- **EXTRACTED MATERIAL**:
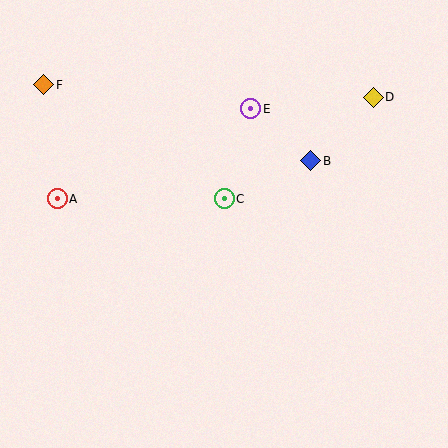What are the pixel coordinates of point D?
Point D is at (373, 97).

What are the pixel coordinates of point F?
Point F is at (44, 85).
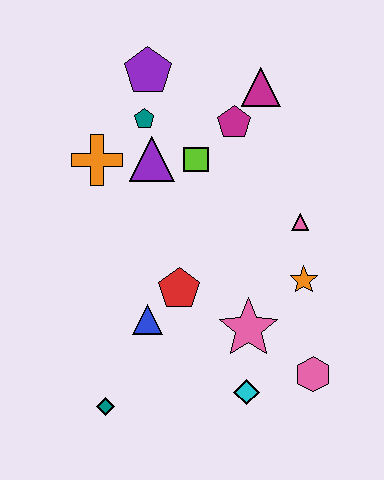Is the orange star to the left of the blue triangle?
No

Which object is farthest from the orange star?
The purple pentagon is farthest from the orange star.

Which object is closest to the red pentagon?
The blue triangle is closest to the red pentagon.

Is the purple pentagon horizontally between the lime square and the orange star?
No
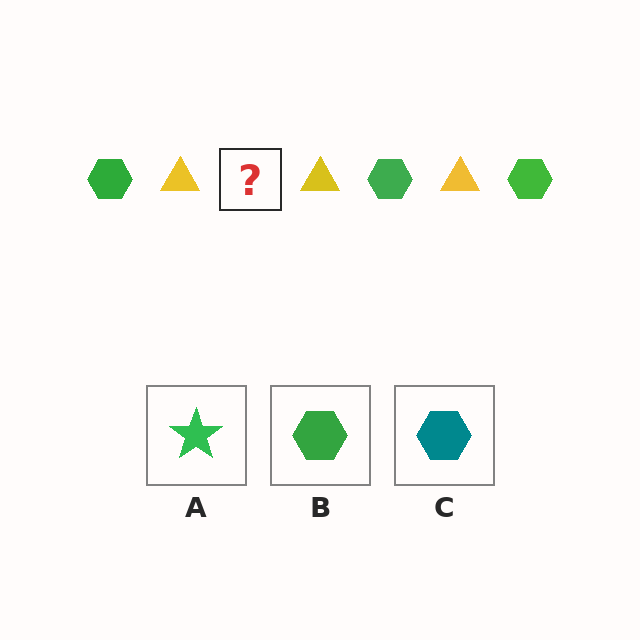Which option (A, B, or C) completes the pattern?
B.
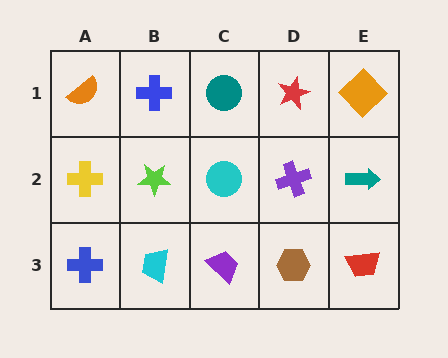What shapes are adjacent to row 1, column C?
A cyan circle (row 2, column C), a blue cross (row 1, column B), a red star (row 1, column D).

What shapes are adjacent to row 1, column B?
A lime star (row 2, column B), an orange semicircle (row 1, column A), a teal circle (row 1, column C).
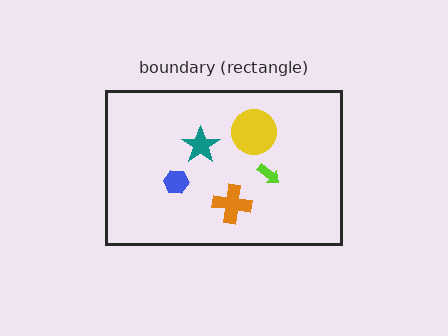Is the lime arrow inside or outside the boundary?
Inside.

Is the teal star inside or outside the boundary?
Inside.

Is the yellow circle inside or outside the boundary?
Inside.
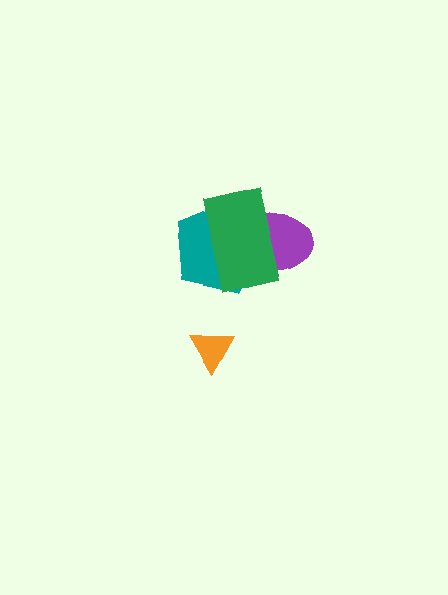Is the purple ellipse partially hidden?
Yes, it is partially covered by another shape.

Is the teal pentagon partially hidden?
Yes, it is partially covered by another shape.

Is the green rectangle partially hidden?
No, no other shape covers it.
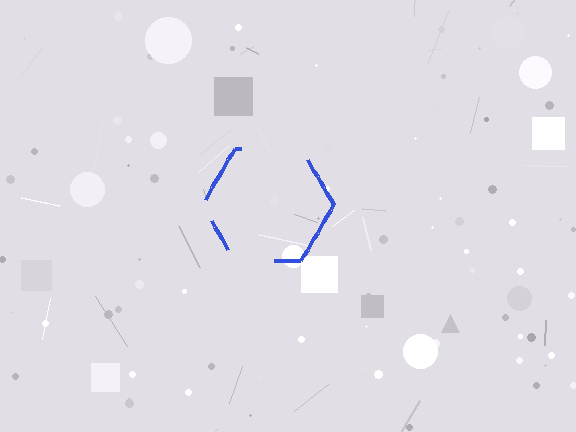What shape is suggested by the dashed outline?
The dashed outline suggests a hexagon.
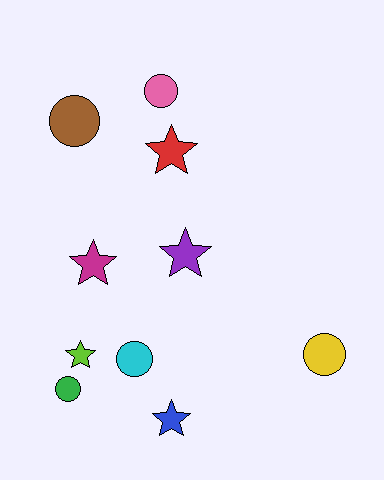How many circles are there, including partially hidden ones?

- **WHAT THIS TASK INVOLVES**: Set the listing down in full and exactly. Pictures within it should not appear in the copy.

- **WORKED SOLUTION**:
What are the pixel coordinates of point D?
Point D is at (373, 97).

What are the pixel coordinates of point F?
Point F is at (44, 85).
Is the orange star to the left of the blue triangle?
No

Which object is farthest from the orange star?
The purple pentagon is farthest from the orange star.

Which object is closest to the red pentagon?
The blue triangle is closest to the red pentagon.

Is the purple pentagon horizontally between the lime square and the orange star?
No
Which option (A, B, or C) completes the pattern?
B.
What shapes are adjacent to row 1, column C?
A cyan circle (row 2, column C), a blue cross (row 1, column B), a red star (row 1, column D).

What shapes are adjacent to row 1, column B?
A lime star (row 2, column B), an orange semicircle (row 1, column A), a teal circle (row 1, column C).
Is the lime arrow inside or outside the boundary?
Inside.

Is the teal star inside or outside the boundary?
Inside.

Is the yellow circle inside or outside the boundary?
Inside.
Is the purple ellipse partially hidden?
Yes, it is partially covered by another shape.

Is the teal pentagon partially hidden?
Yes, it is partially covered by another shape.

Is the green rectangle partially hidden?
No, no other shape covers it.
What shape is suggested by the dashed outline?
The dashed outline suggests a hexagon.
How many circles are there, including partially hidden ones?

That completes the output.